* start Record excerpts *
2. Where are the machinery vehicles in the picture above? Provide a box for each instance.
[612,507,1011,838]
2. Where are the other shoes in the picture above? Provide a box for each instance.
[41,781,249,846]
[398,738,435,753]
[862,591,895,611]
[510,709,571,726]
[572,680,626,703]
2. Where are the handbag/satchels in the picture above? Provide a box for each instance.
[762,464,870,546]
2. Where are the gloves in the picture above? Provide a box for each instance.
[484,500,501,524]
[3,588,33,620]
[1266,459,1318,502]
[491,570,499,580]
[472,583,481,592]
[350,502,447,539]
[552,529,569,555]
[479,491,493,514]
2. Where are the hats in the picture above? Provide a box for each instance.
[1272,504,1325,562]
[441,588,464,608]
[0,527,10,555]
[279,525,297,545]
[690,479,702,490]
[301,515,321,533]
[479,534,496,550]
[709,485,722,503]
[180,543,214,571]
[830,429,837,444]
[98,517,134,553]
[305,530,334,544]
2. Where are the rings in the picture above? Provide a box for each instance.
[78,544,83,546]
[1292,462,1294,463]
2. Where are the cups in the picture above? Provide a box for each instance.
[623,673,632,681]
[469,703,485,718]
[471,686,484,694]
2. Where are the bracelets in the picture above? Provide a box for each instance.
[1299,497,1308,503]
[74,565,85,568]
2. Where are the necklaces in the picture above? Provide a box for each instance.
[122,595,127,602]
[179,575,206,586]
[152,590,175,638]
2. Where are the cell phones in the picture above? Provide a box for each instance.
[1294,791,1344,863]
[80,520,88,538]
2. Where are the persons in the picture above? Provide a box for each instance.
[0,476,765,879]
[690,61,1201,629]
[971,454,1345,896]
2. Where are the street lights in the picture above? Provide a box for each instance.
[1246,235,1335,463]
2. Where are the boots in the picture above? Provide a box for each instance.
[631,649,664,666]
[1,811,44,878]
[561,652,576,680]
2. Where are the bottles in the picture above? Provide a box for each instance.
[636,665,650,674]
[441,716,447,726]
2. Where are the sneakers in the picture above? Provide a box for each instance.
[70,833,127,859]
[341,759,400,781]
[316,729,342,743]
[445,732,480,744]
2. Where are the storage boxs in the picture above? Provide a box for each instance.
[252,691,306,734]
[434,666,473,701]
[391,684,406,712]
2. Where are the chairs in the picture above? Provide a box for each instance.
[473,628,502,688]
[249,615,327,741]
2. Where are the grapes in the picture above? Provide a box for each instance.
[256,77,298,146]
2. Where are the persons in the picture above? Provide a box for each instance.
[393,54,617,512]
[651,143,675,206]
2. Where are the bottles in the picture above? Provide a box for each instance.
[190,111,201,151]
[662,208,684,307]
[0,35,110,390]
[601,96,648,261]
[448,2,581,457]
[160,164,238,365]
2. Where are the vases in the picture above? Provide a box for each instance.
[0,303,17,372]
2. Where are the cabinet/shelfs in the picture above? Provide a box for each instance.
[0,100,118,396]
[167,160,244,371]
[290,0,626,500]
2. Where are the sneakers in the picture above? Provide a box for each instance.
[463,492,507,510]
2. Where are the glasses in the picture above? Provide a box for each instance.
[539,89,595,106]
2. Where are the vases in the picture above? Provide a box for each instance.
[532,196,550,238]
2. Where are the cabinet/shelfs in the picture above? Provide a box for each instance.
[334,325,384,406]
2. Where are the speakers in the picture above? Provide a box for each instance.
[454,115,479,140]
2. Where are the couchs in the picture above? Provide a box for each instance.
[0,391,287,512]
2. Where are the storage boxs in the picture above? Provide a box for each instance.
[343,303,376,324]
* end Record excerpts *
→ Your goal
Lay out part of the material above as a Markdown table with two columns, Row and Line, numbering each row and leaving out blank lines. Begin at the line that has "2. Where are the necklaces" and stop after the line that has "[334,325,384,406]", including only those lines.

→ Result of the task
| Row | Line |
|---|---|
| 1 | 2. Where are the necklaces in the picture above? Provide a box for each instance. |
| 2 | [122,595,127,602] |
| 3 | [179,575,206,586] |
| 4 | [152,590,175,638] |
| 5 | 2. Where are the cell phones in the picture above? Provide a box for each instance. |
| 6 | [1294,791,1344,863] |
| 7 | [80,520,88,538] |
| 8 | 2. Where are the persons in the picture above? Provide a box for each instance. |
| 9 | [0,476,765,879] |
| 10 | [690,61,1201,629] |
| 11 | [971,454,1345,896] |
| 12 | 2. Where are the street lights in the picture above? Provide a box for each instance. |
| 13 | [1246,235,1335,463] |
| 14 | 2. Where are the boots in the picture above? Provide a box for each instance. |
| 15 | [631,649,664,666] |
| 16 | [1,811,44,878] |
| 17 | [561,652,576,680] |
| 18 | 2. Where are the bottles in the picture above? Provide a box for each instance. |
| 19 | [636,665,650,674] |
| 20 | [441,716,447,726] |
| 21 | 2. Where are the sneakers in the picture above? Provide a box for each instance. |
| 22 | [70,833,127,859] |
| 23 | [341,759,400,781] |
| 24 | [316,729,342,743] |
| 25 | [445,732,480,744] |
| 26 | 2. Where are the storage boxs in the picture above? Provide a box for each instance. |
| 27 | [252,691,306,734] |
| 28 | [434,666,473,701] |
| 29 | [391,684,406,712] |
| 30 | 2. Where are the chairs in the picture above? Provide a box for each instance. |
| 31 | [473,628,502,688] |
| 32 | [249,615,327,741] |
| 33 | 2. Where are the grapes in the picture above? Provide a box for each instance. |
| 34 | [256,77,298,146] |
| 35 | 2. Where are the persons in the picture above? Provide a box for each instance. |
| 36 | [393,54,617,512] |
| 37 | [651,143,675,206] |
| 38 | 2. Where are the bottles in the picture above? Provide a box for each instance. |
| 39 | [190,111,201,151] |
| 40 | [662,208,684,307] |
| 41 | [0,35,110,390] |
| 42 | [601,96,648,261] |
| 43 | [448,2,581,457] |
| 44 | [160,164,238,365] |
| 45 | 2. Where are the vases in the picture above? Provide a box for each instance. |
| 46 | [0,303,17,372] |
| 47 | 2. Where are the cabinet/shelfs in the picture above? Provide a box for each instance. |
| 48 | [0,100,118,396] |
| 49 | [167,160,244,371] |
| 50 | [290,0,626,500] |
| 51 | 2. Where are the sneakers in the picture above? Provide a box for each instance. |
| 52 | [463,492,507,510] |
| 53 | 2. Where are the glasses in the picture above? Provide a box for each instance. |
| 54 | [539,89,595,106] |
| 55 | 2. Where are the vases in the picture above? Provide a box for each instance. |
| 56 | [532,196,550,238] |
| 57 | 2. Where are the cabinet/shelfs in the picture above? Provide a box for each instance. |
| 58 | [334,325,384,406] |